Task requirements: Reproduce exactly the lines below, starting at the line that contains "Describe what you see in this image." and ending with the last line of the records, both included; leave out any pictures.

Data rows:

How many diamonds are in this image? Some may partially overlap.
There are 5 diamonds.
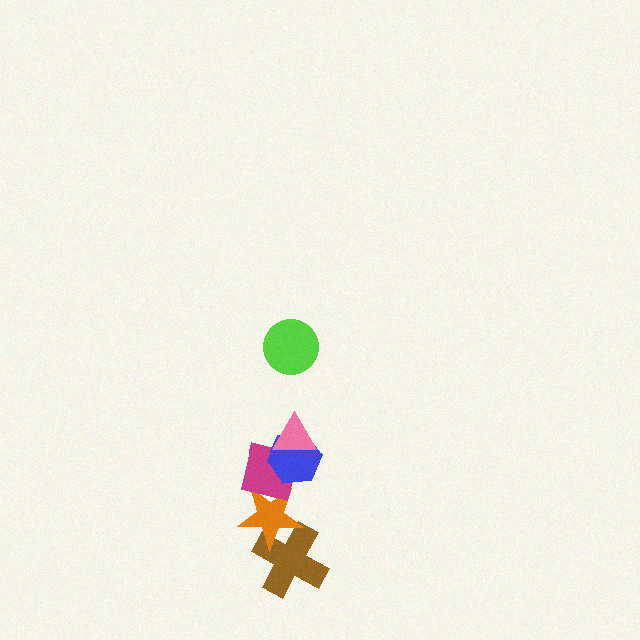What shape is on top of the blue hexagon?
The pink triangle is on top of the blue hexagon.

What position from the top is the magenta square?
The magenta square is 4th from the top.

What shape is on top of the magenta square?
The blue hexagon is on top of the magenta square.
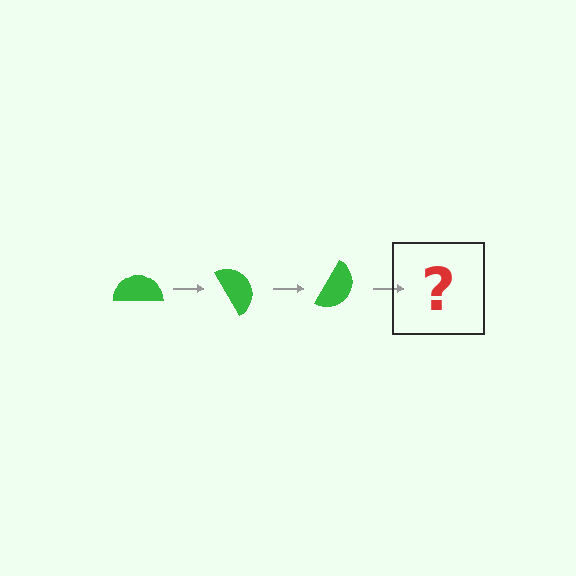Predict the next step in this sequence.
The next step is a green semicircle rotated 180 degrees clockwise.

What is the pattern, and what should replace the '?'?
The pattern is that the semicircle rotates 60 degrees clockwise each step. The '?' should be a green semicircle rotated 180 degrees clockwise.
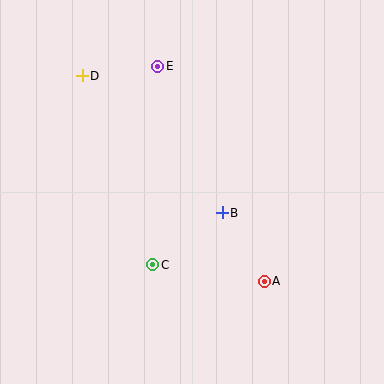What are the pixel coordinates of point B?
Point B is at (222, 213).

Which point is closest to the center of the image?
Point B at (222, 213) is closest to the center.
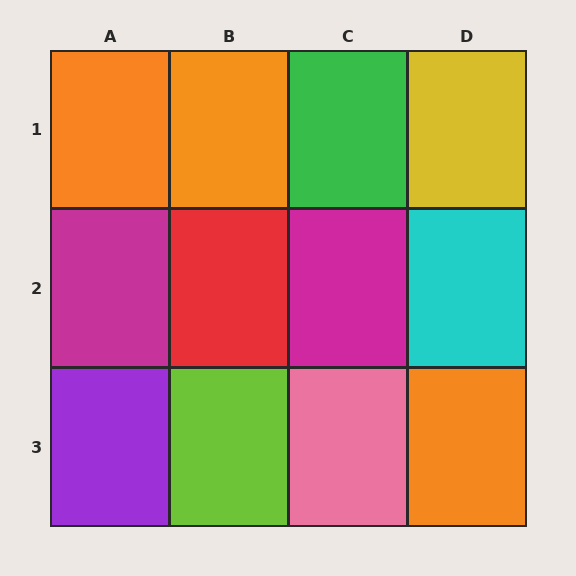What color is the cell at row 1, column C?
Green.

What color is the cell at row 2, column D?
Cyan.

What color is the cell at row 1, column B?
Orange.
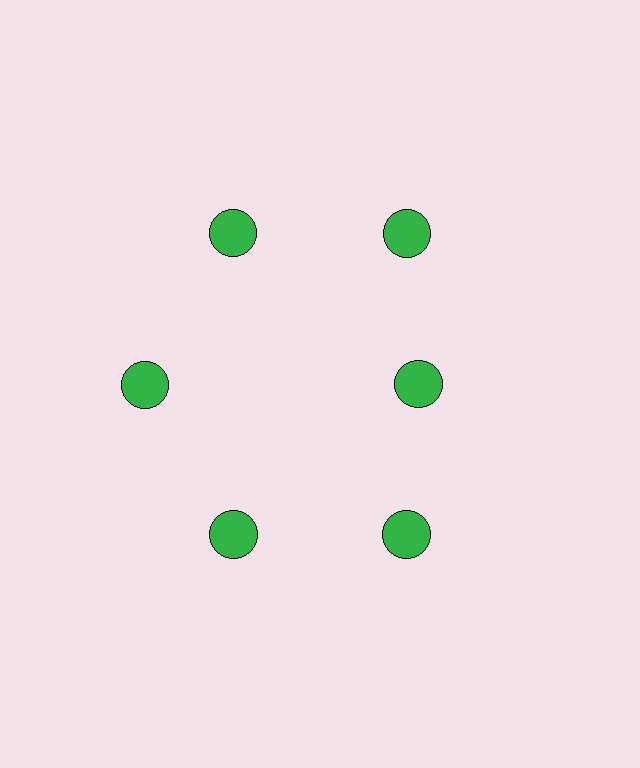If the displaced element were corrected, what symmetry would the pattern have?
It would have 6-fold rotational symmetry — the pattern would map onto itself every 60 degrees.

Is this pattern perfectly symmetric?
No. The 6 green circles are arranged in a ring, but one element near the 3 o'clock position is pulled inward toward the center, breaking the 6-fold rotational symmetry.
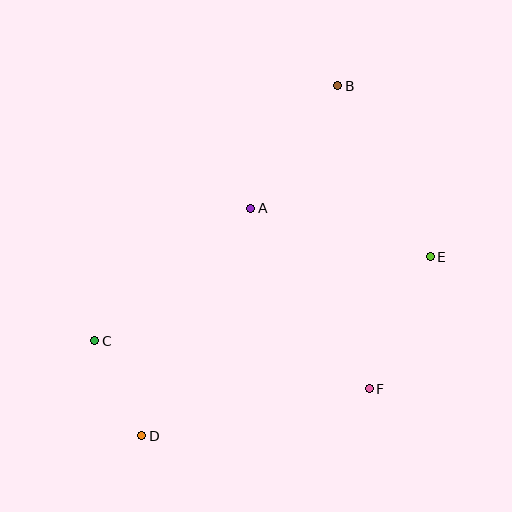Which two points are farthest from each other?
Points B and D are farthest from each other.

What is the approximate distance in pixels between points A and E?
The distance between A and E is approximately 186 pixels.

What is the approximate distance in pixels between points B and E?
The distance between B and E is approximately 195 pixels.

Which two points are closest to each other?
Points C and D are closest to each other.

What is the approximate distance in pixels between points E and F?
The distance between E and F is approximately 145 pixels.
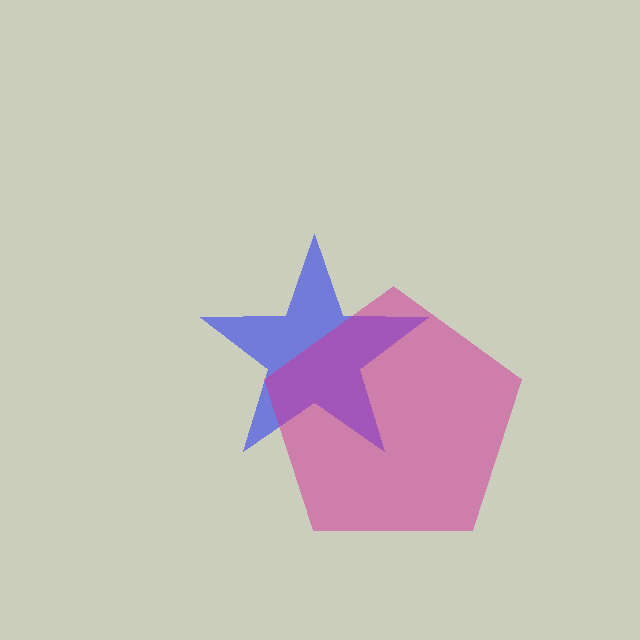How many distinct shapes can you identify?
There are 2 distinct shapes: a blue star, a magenta pentagon.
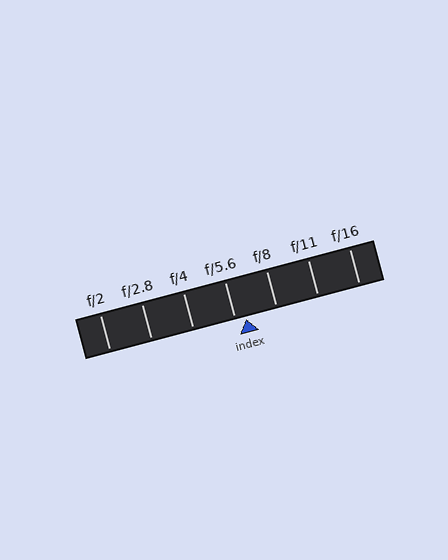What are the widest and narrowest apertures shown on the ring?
The widest aperture shown is f/2 and the narrowest is f/16.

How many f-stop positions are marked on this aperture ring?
There are 7 f-stop positions marked.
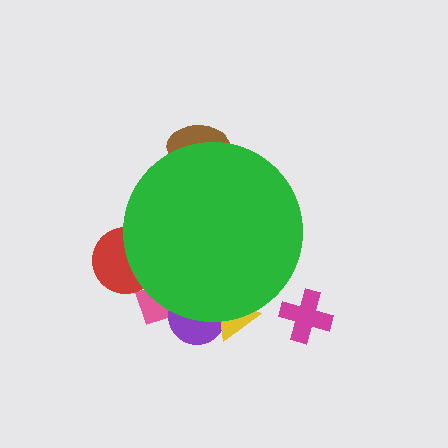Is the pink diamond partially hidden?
Yes, the pink diamond is partially hidden behind the green circle.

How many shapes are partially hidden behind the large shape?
5 shapes are partially hidden.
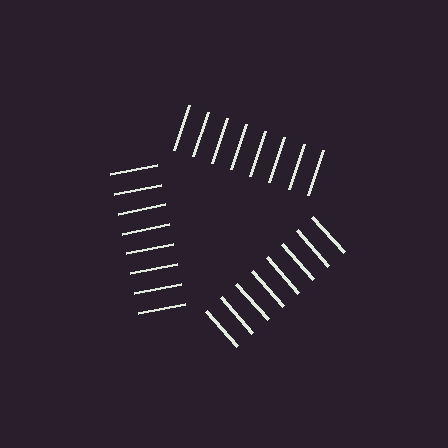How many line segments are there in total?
24 — 8 along each of the 3 edges.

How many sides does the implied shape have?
3 sides — the line-ends trace a triangle.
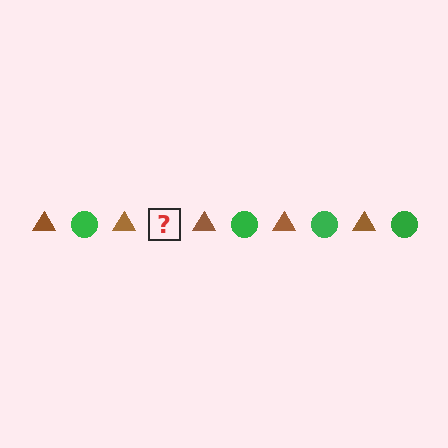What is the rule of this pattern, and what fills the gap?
The rule is that the pattern alternates between brown triangle and green circle. The gap should be filled with a green circle.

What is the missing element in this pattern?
The missing element is a green circle.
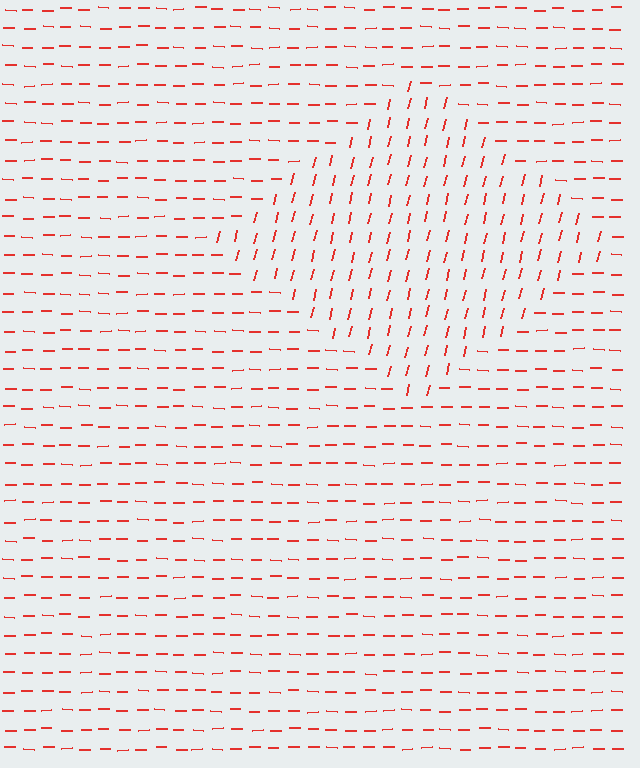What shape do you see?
I see a diamond.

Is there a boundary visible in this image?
Yes, there is a texture boundary formed by a change in line orientation.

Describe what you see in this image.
The image is filled with small red line segments. A diamond region in the image has lines oriented differently from the surrounding lines, creating a visible texture boundary.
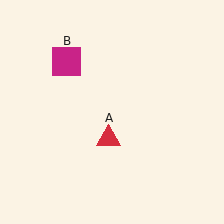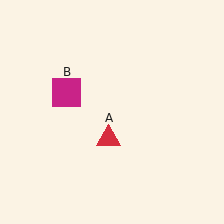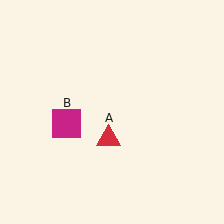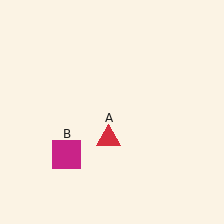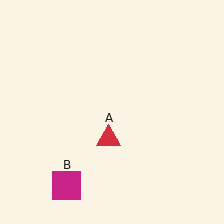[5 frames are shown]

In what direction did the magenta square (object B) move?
The magenta square (object B) moved down.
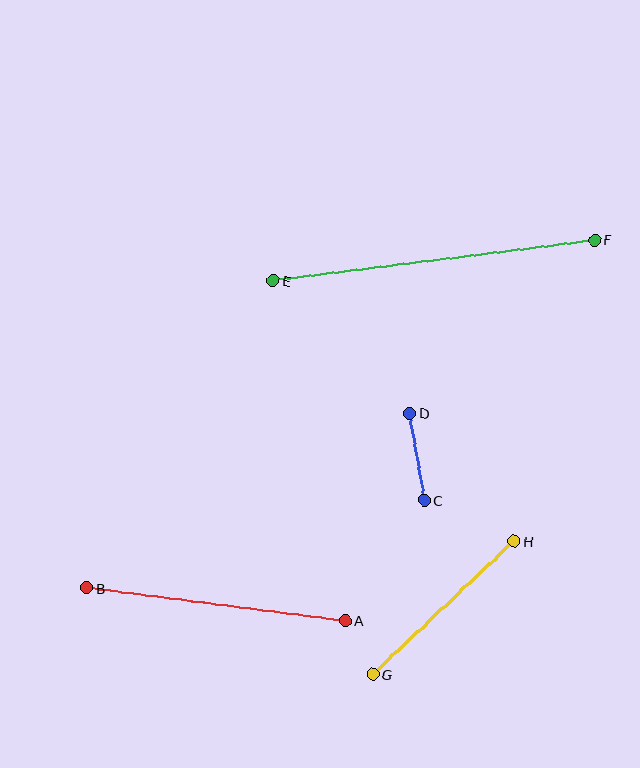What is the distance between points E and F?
The distance is approximately 324 pixels.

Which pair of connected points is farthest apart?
Points E and F are farthest apart.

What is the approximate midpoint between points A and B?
The midpoint is at approximately (216, 604) pixels.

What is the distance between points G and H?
The distance is approximately 194 pixels.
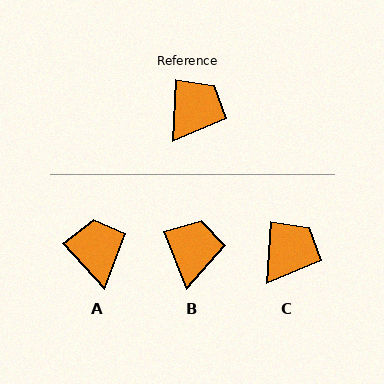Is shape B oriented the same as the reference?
No, it is off by about 25 degrees.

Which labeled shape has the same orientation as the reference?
C.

Exercise answer:
Describe what you see in this image.
The image is filled with small red line segments. A diamond region in the image has lines oriented differently from the surrounding lines, creating a visible texture boundary.
[5 frames are shown]

In what direction did the magenta square (object B) move?
The magenta square (object B) moved down.
What is the distance between points E and F?
The distance is approximately 324 pixels.

Which pair of connected points is farthest apart?
Points E and F are farthest apart.

What is the approximate midpoint between points A and B?
The midpoint is at approximately (216, 604) pixels.

What is the distance between points G and H?
The distance is approximately 194 pixels.
Is shape B oriented the same as the reference?
No, it is off by about 25 degrees.

Which labeled shape has the same orientation as the reference?
C.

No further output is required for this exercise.